======== Records to use
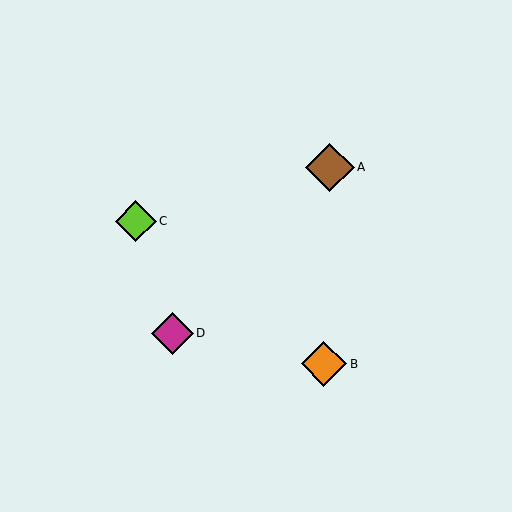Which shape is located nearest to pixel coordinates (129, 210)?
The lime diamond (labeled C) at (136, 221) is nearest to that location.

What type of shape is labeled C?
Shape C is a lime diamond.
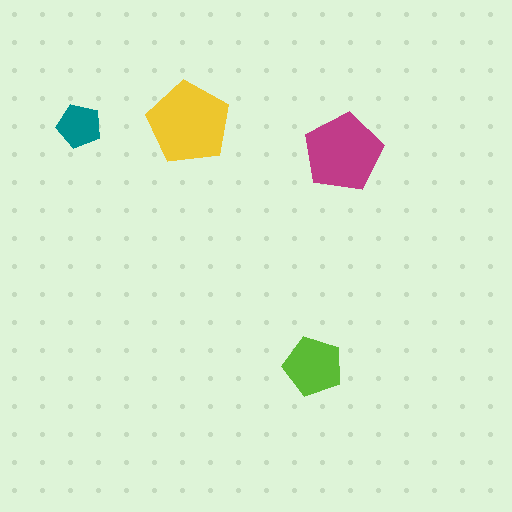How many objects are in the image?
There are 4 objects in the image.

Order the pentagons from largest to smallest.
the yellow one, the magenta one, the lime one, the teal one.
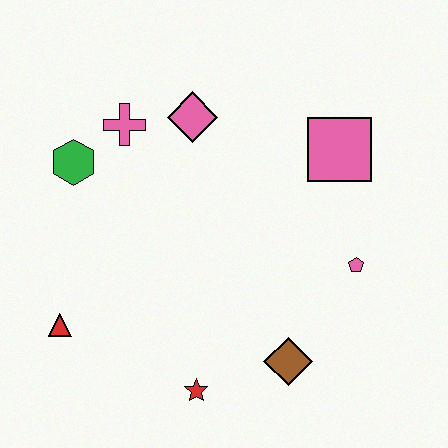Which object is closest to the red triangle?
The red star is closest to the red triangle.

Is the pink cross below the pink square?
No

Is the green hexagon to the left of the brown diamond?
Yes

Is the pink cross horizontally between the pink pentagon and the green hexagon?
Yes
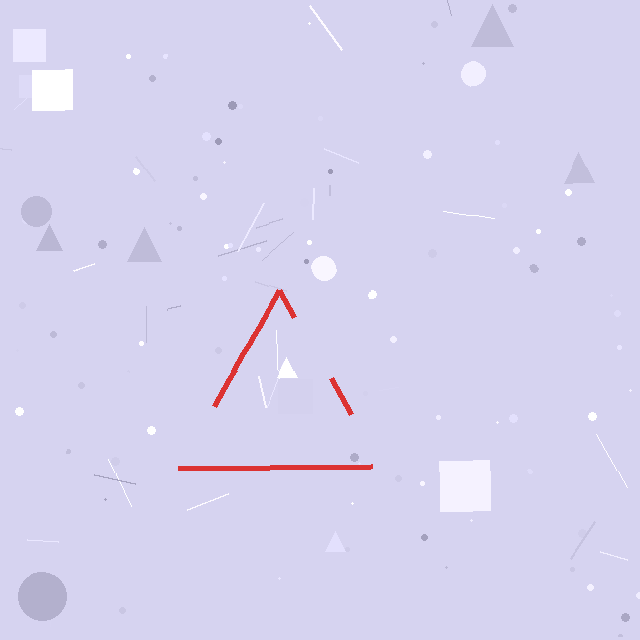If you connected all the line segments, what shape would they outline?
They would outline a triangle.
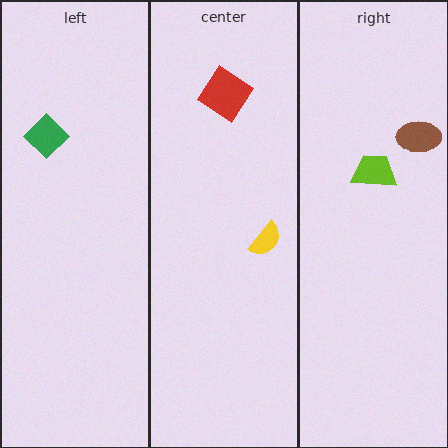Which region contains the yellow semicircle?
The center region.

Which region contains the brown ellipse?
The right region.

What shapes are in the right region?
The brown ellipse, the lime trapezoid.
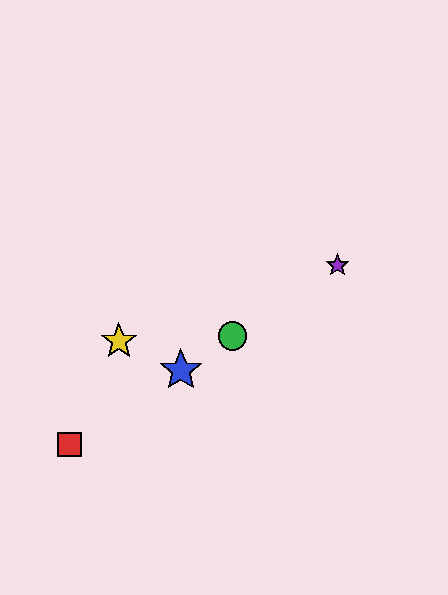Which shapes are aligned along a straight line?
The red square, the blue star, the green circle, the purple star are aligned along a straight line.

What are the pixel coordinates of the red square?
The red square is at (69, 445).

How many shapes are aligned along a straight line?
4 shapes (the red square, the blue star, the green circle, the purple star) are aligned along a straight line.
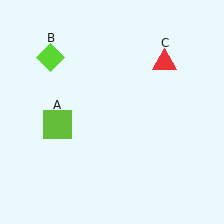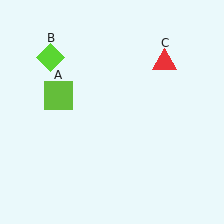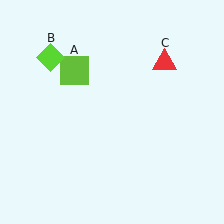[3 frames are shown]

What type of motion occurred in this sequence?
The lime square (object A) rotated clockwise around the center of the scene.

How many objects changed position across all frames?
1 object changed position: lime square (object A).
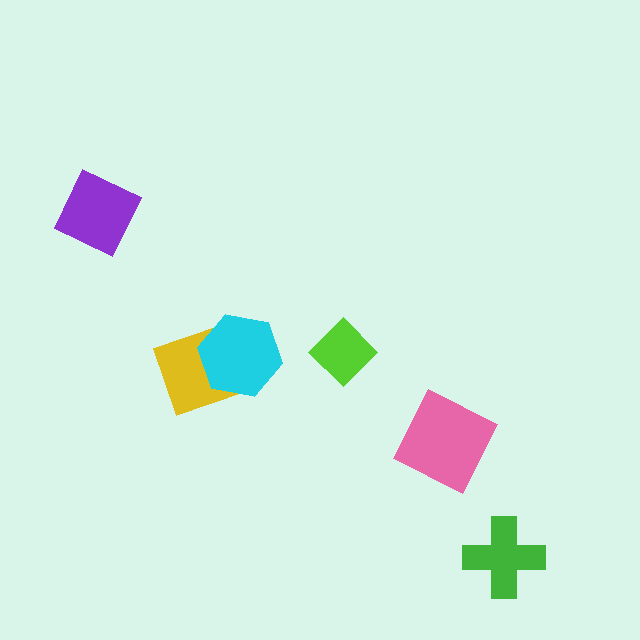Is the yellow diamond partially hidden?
================
Written request:
Find the line containing "Which region contains the brown ellipse?", then extract it and every line after it to the end of the data above, exactly and nothing else, without pictures.

Result:
Which region contains the brown ellipse?
The right region.

What shapes are in the right region?
The brown ellipse, the lime trapezoid.
Which shapes are aligned along a straight line?
The red square, the blue star, the green circle, the purple star are aligned along a straight line.

What are the pixel coordinates of the red square?
The red square is at (69, 445).

How many shapes are aligned along a straight line?
4 shapes (the red square, the blue star, the green circle, the purple star) are aligned along a straight line.
[3 frames are shown]

What type of motion occurred in this sequence?
The lime square (object A) rotated clockwise around the center of the scene.

How many objects changed position across all frames?
1 object changed position: lime square (object A).
Is the yellow diamond partially hidden?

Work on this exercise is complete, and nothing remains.